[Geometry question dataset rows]

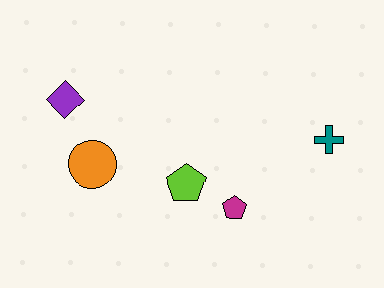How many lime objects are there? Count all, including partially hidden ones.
There is 1 lime object.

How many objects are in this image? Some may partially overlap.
There are 5 objects.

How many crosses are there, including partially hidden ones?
There is 1 cross.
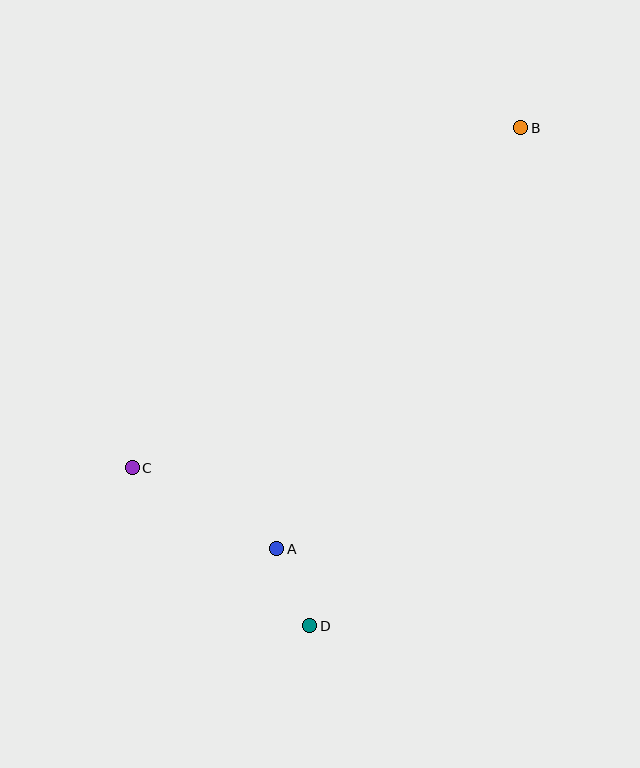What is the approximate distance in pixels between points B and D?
The distance between B and D is approximately 541 pixels.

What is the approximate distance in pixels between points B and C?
The distance between B and C is approximately 516 pixels.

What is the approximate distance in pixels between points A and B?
The distance between A and B is approximately 487 pixels.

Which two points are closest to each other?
Points A and D are closest to each other.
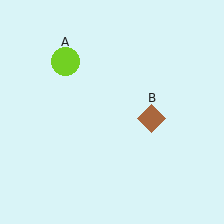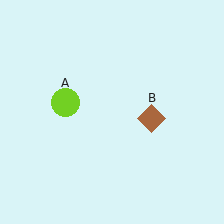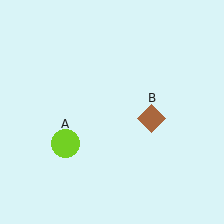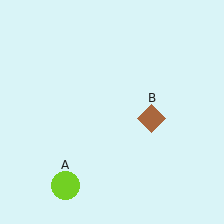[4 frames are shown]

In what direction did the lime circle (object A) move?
The lime circle (object A) moved down.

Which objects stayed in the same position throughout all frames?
Brown diamond (object B) remained stationary.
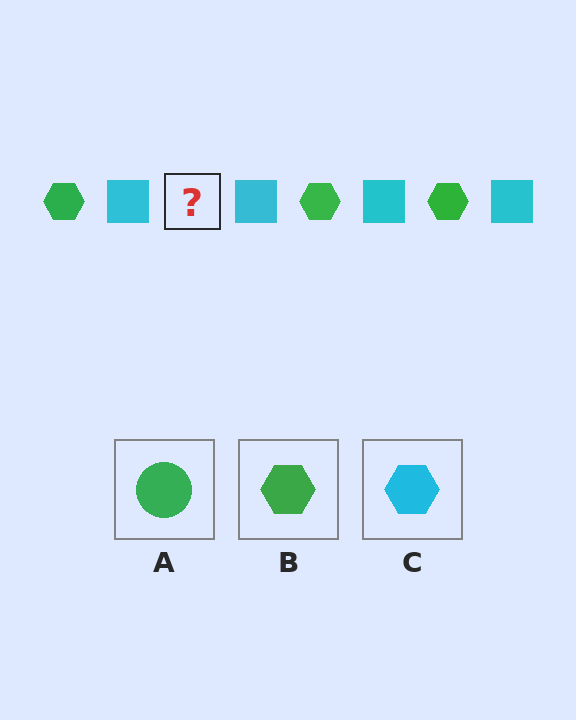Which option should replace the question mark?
Option B.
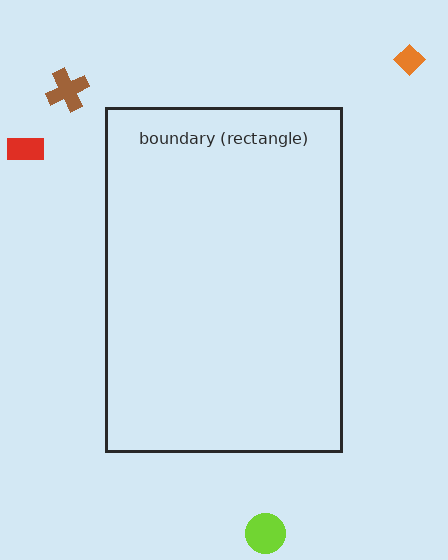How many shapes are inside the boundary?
0 inside, 4 outside.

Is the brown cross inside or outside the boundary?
Outside.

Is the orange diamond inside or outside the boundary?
Outside.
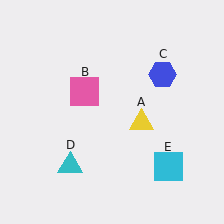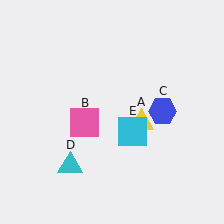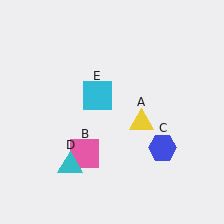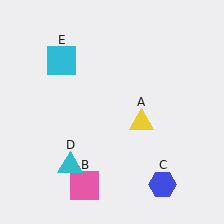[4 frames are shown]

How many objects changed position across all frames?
3 objects changed position: pink square (object B), blue hexagon (object C), cyan square (object E).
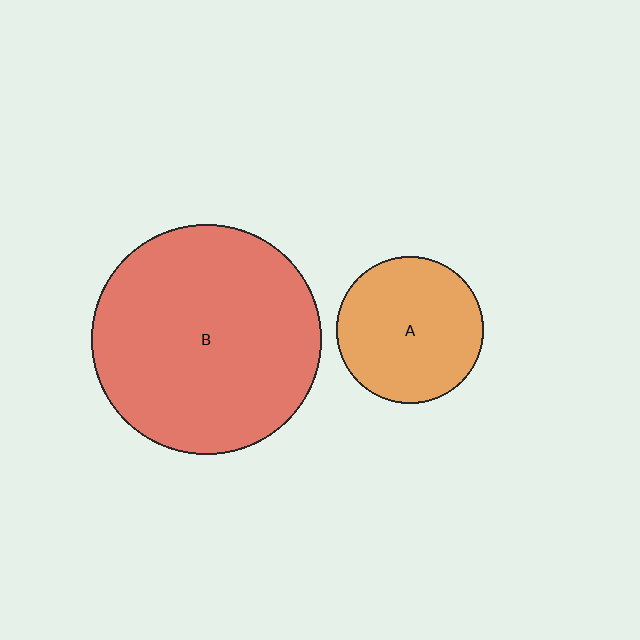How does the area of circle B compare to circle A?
Approximately 2.4 times.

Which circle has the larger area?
Circle B (red).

● Task to carry out: Output each line exactly; omit every picture.

● Response for this exercise:
How many lime objects are there? Count all, including partially hidden ones.
There is 1 lime object.

How many objects are in this image? Some may partially overlap.
There are 5 objects.

How many crosses are there, including partially hidden ones?
There is 1 cross.
What is the approximate distance in pixels between points B and D?
The distance between B and D is approximately 541 pixels.

What is the approximate distance in pixels between points B and C?
The distance between B and C is approximately 516 pixels.

What is the approximate distance in pixels between points A and B?
The distance between A and B is approximately 487 pixels.

Which two points are closest to each other?
Points A and D are closest to each other.
[4 frames are shown]

In what direction did the lime circle (object A) move?
The lime circle (object A) moved down.

Which objects stayed in the same position throughout all frames?
Brown diamond (object B) remained stationary.
Which option should replace the question mark?
Option B.
How many shapes are inside the boundary?
0 inside, 4 outside.

Is the brown cross inside or outside the boundary?
Outside.

Is the orange diamond inside or outside the boundary?
Outside.
[4 frames are shown]

How many objects changed position across all frames?
3 objects changed position: pink square (object B), blue hexagon (object C), cyan square (object E).
How does the area of circle B compare to circle A?
Approximately 2.4 times.

Which circle has the larger area?
Circle B (red).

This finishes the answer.